### Job:
Below are the records; reproduce all of them exactly but without any images.

### Records for the exercise:
·····

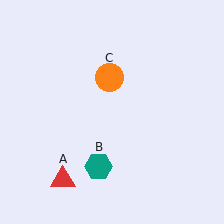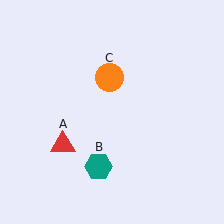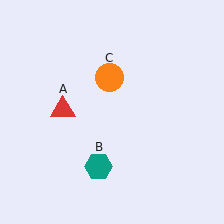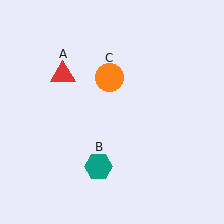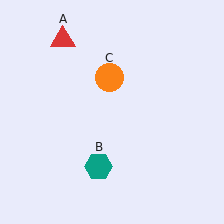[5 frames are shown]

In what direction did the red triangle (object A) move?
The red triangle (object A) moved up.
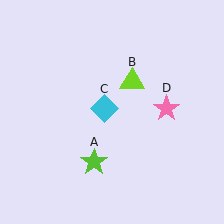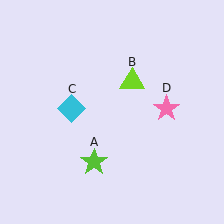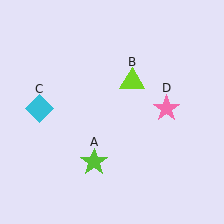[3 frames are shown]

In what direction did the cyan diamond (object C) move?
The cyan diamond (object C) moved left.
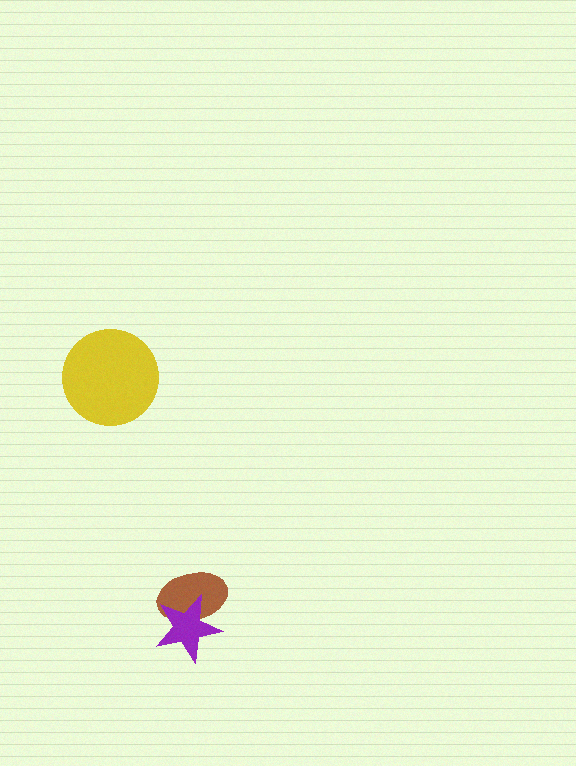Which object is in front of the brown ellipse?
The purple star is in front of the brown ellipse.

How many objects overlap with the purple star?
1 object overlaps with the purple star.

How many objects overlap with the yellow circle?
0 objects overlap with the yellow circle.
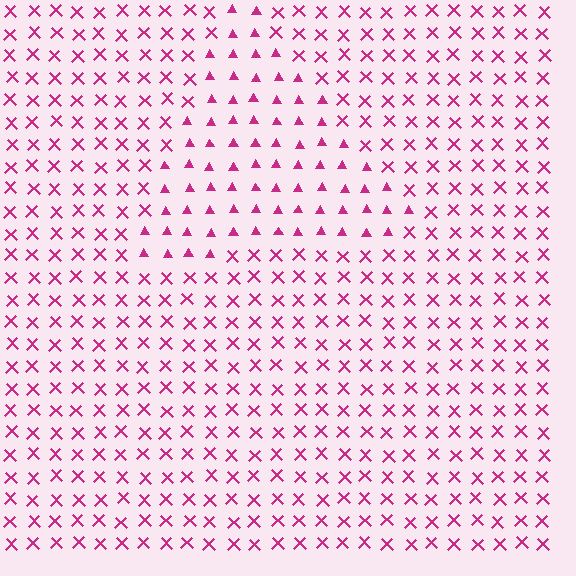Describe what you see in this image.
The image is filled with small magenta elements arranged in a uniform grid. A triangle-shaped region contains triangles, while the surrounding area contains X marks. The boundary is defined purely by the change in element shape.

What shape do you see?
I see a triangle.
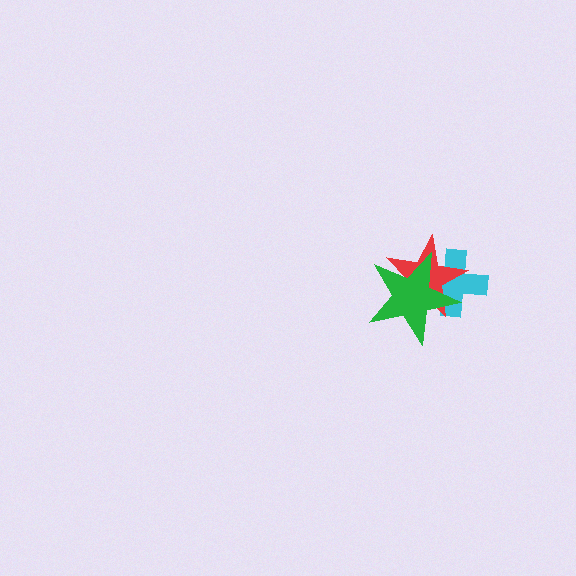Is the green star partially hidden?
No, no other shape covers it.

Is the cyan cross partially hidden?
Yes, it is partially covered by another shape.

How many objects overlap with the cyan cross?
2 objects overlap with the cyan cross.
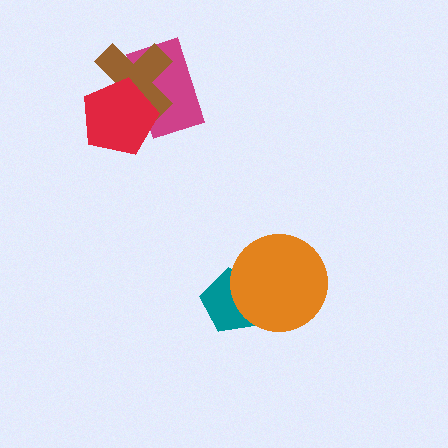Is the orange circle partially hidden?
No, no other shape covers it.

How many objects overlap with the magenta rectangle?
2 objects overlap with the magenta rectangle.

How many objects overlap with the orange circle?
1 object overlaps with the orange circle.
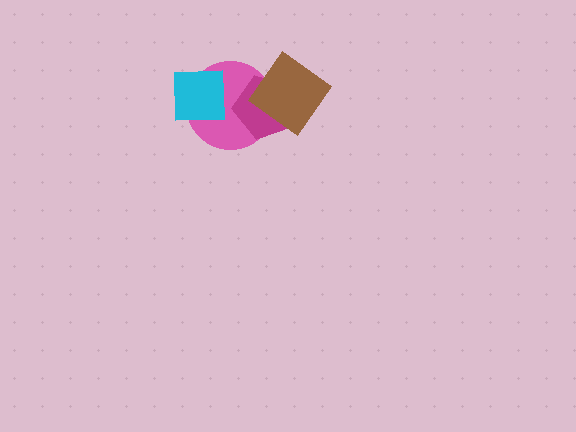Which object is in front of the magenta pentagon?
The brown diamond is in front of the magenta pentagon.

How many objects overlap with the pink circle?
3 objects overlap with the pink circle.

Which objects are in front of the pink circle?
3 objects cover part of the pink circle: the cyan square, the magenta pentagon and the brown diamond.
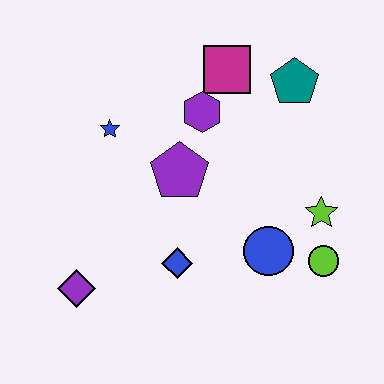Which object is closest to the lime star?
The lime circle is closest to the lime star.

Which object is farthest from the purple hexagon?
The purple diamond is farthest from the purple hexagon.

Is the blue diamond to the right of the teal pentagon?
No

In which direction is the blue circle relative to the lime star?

·····

### Right answer:
[5 frames are shown]

In what direction did the red triangle (object A) move?
The red triangle (object A) moved up.
[3 frames are shown]

In what direction did the cyan diamond (object C) move?
The cyan diamond (object C) moved left.
Which object is in front of the brown ellipse?
The purple star is in front of the brown ellipse.

How many objects overlap with the purple star?
1 object overlaps with the purple star.

How many objects overlap with the yellow circle?
0 objects overlap with the yellow circle.
Describe what you see in this image.
The image is filled with small magenta elements arranged in a uniform grid. A triangle-shaped region contains triangles, while the surrounding area contains X marks. The boundary is defined purely by the change in element shape.

What shape do you see?
I see a triangle.
Is the green star partially hidden?
No, no other shape covers it.

Is the cyan cross partially hidden?
Yes, it is partially covered by another shape.

How many objects overlap with the cyan cross?
2 objects overlap with the cyan cross.
Is the orange circle partially hidden?
No, no other shape covers it.

How many objects overlap with the magenta rectangle?
2 objects overlap with the magenta rectangle.

How many objects overlap with the orange circle?
1 object overlaps with the orange circle.
Which object is in front of the magenta pentagon?
The brown diamond is in front of the magenta pentagon.

How many objects overlap with the pink circle?
3 objects overlap with the pink circle.

Which objects are in front of the pink circle?
3 objects cover part of the pink circle: the cyan square, the magenta pentagon and the brown diamond.
Which object is closest to the lime star?
The lime circle is closest to the lime star.

Which object is farthest from the purple hexagon?
The purple diamond is farthest from the purple hexagon.

Is the blue diamond to the right of the teal pentagon?
No

In which direction is the blue circle relative to the lime star?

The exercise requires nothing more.